_Stated exercise_
Every line of the material is to be quoted verbatim, minus the pictures.

_Input_

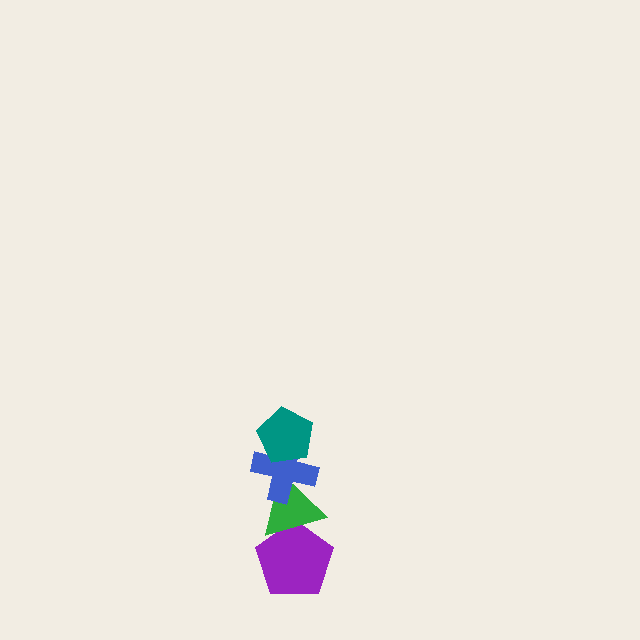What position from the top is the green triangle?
The green triangle is 3rd from the top.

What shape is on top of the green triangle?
The blue cross is on top of the green triangle.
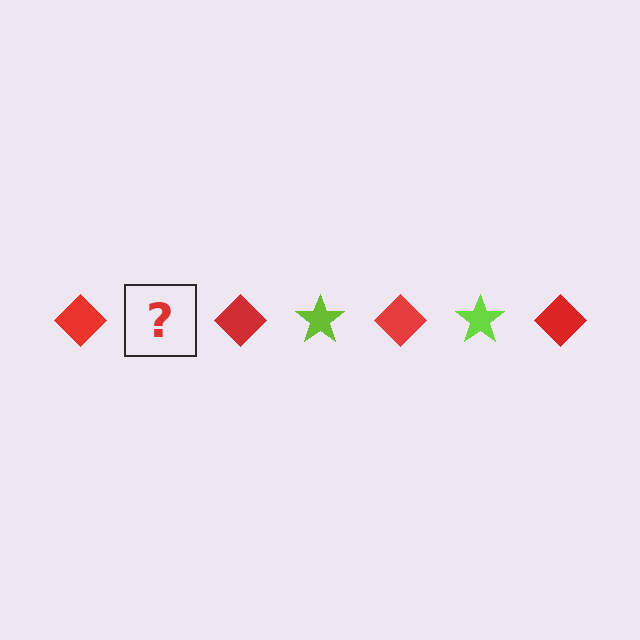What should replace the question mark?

_Exercise output_
What position from the top is the green triangle?
The green triangle is 3rd from the top.

What shape is on top of the green triangle?
The blue cross is on top of the green triangle.
What should replace the question mark?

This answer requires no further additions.